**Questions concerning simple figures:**
— start —

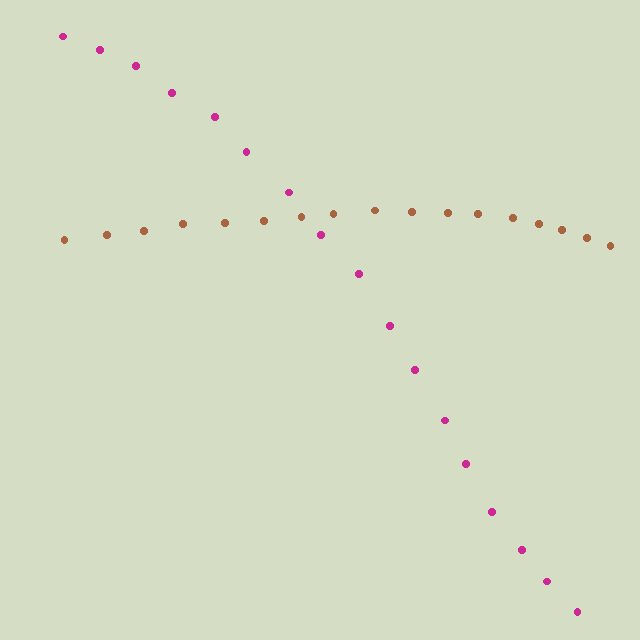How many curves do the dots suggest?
There are 2 distinct paths.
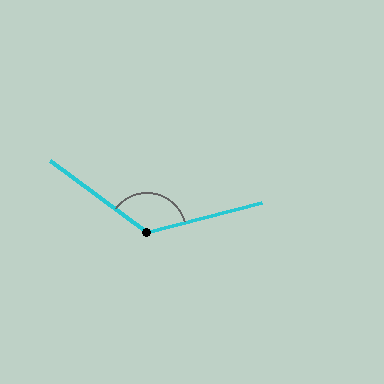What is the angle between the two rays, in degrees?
Approximately 129 degrees.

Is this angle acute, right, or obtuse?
It is obtuse.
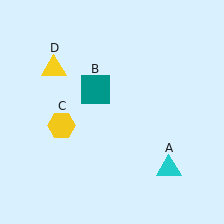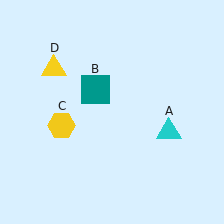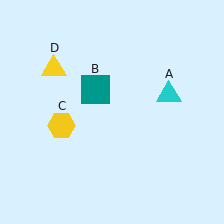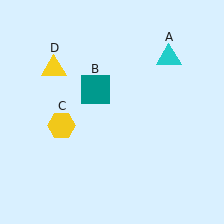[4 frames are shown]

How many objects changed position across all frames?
1 object changed position: cyan triangle (object A).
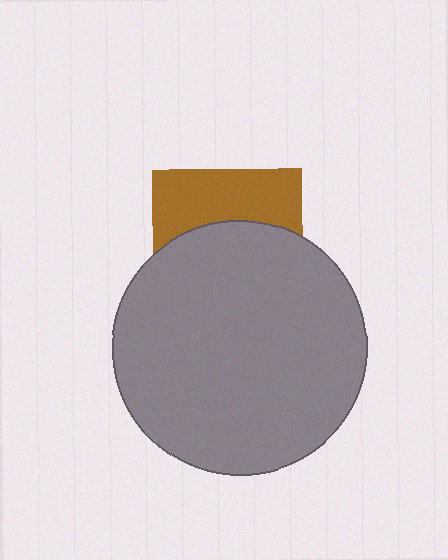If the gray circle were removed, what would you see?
You would see the complete brown square.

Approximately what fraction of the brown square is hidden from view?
Roughly 61% of the brown square is hidden behind the gray circle.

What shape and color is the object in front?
The object in front is a gray circle.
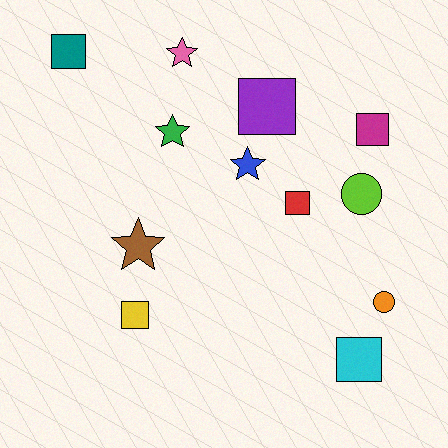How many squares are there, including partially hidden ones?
There are 6 squares.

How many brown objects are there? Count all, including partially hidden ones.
There is 1 brown object.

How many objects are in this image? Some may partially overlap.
There are 12 objects.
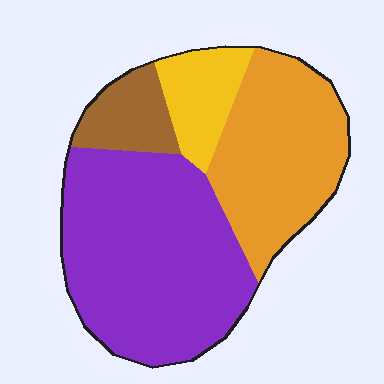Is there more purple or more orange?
Purple.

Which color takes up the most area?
Purple, at roughly 50%.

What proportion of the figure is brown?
Brown covers about 10% of the figure.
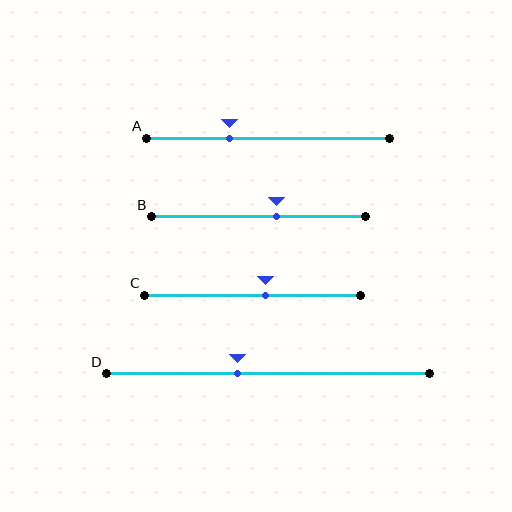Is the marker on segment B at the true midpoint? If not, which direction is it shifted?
No, the marker on segment B is shifted to the right by about 8% of the segment length.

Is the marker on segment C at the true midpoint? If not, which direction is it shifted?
No, the marker on segment C is shifted to the right by about 6% of the segment length.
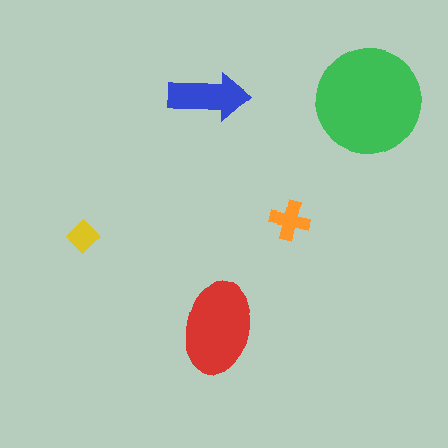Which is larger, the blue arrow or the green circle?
The green circle.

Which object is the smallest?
The yellow diamond.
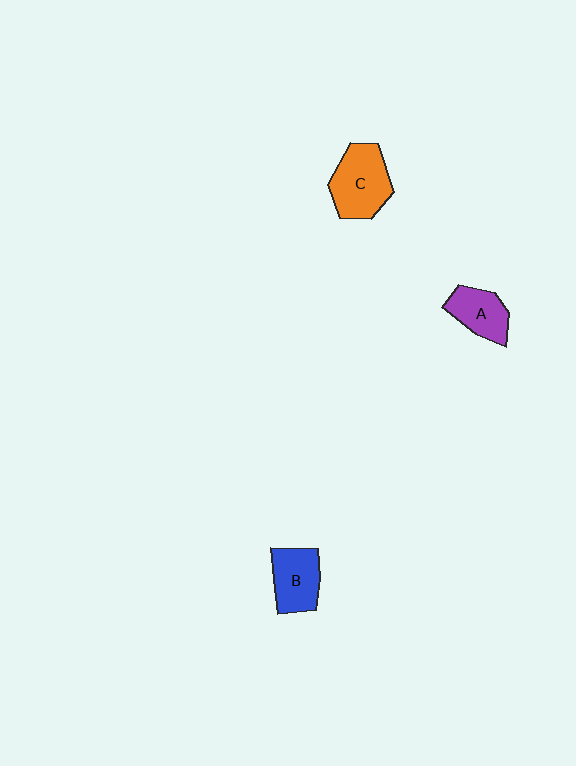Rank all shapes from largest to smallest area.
From largest to smallest: C (orange), B (blue), A (purple).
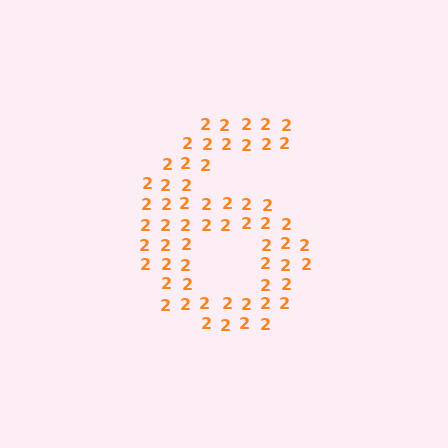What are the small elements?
The small elements are digit 2's.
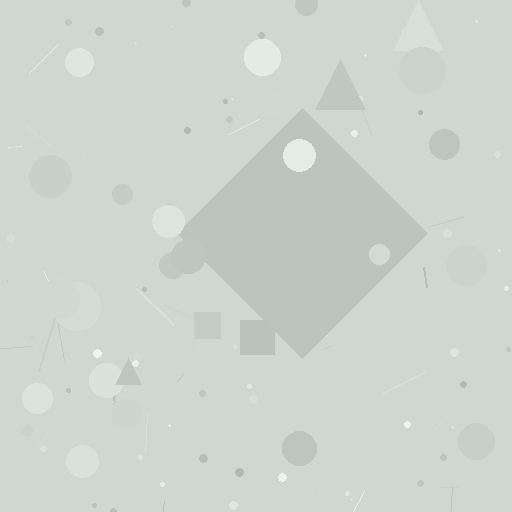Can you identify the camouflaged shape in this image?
The camouflaged shape is a diamond.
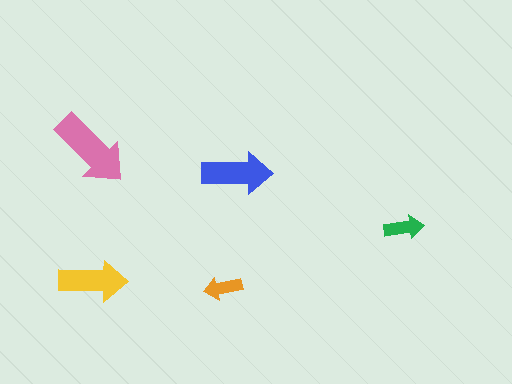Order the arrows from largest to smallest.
the pink one, the blue one, the yellow one, the green one, the orange one.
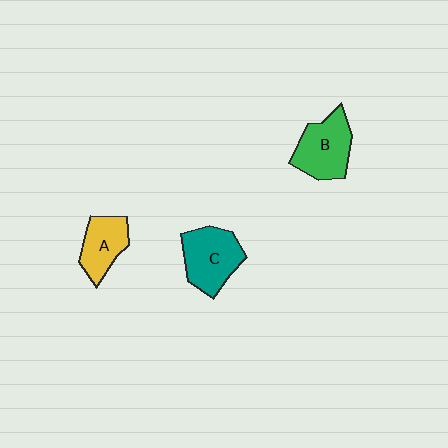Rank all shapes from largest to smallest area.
From largest to smallest: C (teal), B (green), A (yellow).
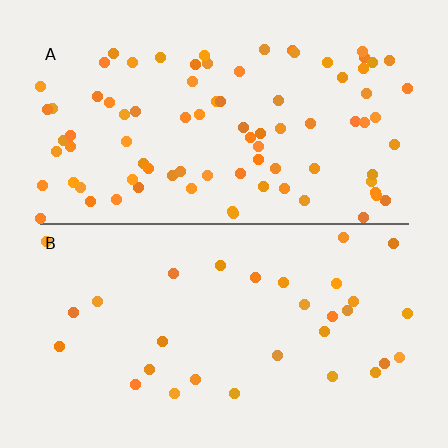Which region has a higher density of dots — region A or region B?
A (the top).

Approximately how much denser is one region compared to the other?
Approximately 2.8× — region A over region B.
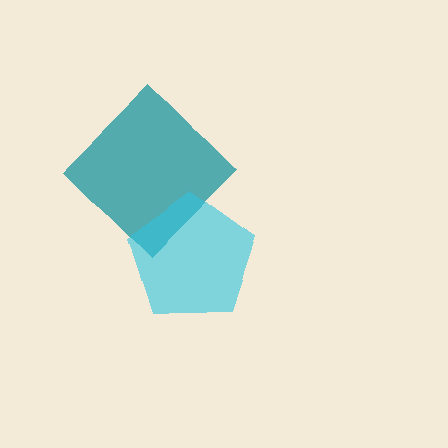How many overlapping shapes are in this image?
There are 2 overlapping shapes in the image.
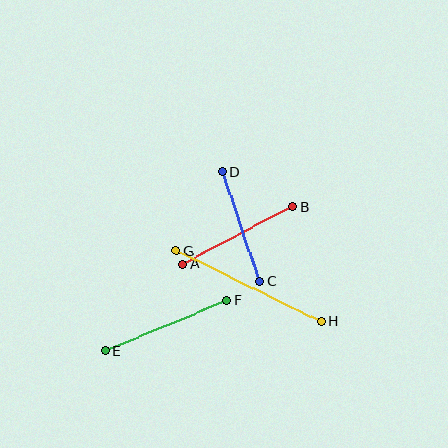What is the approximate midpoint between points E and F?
The midpoint is at approximately (166, 325) pixels.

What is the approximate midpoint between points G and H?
The midpoint is at approximately (249, 286) pixels.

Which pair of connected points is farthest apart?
Points G and H are farthest apart.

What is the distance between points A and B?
The distance is approximately 124 pixels.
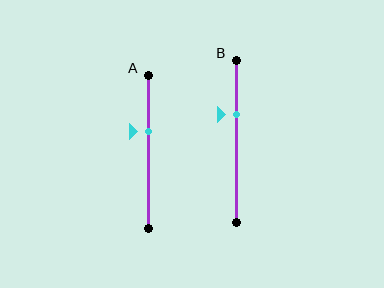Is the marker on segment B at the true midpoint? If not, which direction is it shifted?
No, the marker on segment B is shifted upward by about 17% of the segment length.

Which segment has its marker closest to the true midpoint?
Segment A has its marker closest to the true midpoint.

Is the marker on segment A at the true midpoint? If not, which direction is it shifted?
No, the marker on segment A is shifted upward by about 13% of the segment length.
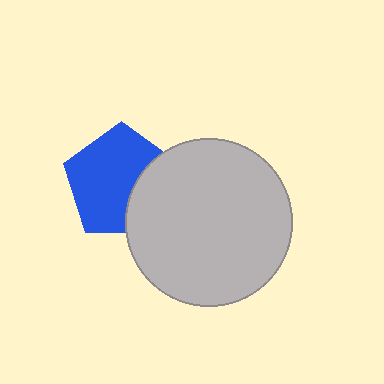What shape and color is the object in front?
The object in front is a light gray circle.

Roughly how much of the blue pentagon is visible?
Most of it is visible (roughly 69%).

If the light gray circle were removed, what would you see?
You would see the complete blue pentagon.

— end —

Starting at the line containing "Which region has", write out each line through the last one in the listing above, inclusive, and nothing else. Pictures are excluded from the copy.

**Final result:**
Which region has a higher density of dots — region A or region B?
A (the top).

Approximately how much denser is one region compared to the other?
Approximately 2.8× — region A over region B.
How many overlapping shapes are in this image?
There are 2 overlapping shapes in the image.
What is the approximate midpoint between points E and F?
The midpoint is at approximately (166, 325) pixels.

What is the approximate midpoint between points G and H?
The midpoint is at approximately (249, 286) pixels.

Which pair of connected points is farthest apart?
Points G and H are farthest apart.

What is the distance between points A and B?
The distance is approximately 124 pixels.
Is the marker on segment B at the true midpoint? If not, which direction is it shifted?
No, the marker on segment B is shifted upward by about 17% of the segment length.

Which segment has its marker closest to the true midpoint?
Segment A has its marker closest to the true midpoint.

Is the marker on segment A at the true midpoint? If not, which direction is it shifted?
No, the marker on segment A is shifted upward by about 13% of the segment length.
What shape and color is the object in front?
The object in front is a light gray circle.

Roughly how much of the blue pentagon is visible?
Most of it is visible (roughly 69%).

If the light gray circle were removed, what would you see?
You would see the complete blue pentagon.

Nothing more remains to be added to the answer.